• Data for this exercise:
━━━━━━━━
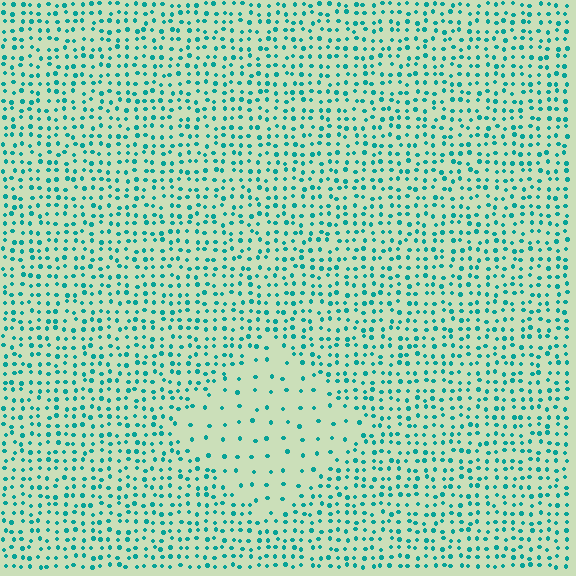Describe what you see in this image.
The image contains small teal elements arranged at two different densities. A diamond-shaped region is visible where the elements are less densely packed than the surrounding area.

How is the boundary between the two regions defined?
The boundary is defined by a change in element density (approximately 3.1x ratio). All elements are the same color, size, and shape.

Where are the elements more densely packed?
━━━━━━━━
• Task to carry out: Set down all the entries exactly as they appear, but skip any pictures.

• Full output:
Describe what you see in this image.
The image contains small teal elements arranged at two different densities. A diamond-shaped region is visible where the elements are less densely packed than the surrounding area.

How is the boundary between the two regions defined?
The boundary is defined by a change in element density (approximately 3.1x ratio). All elements are the same color, size, and shape.

Where are the elements more densely packed?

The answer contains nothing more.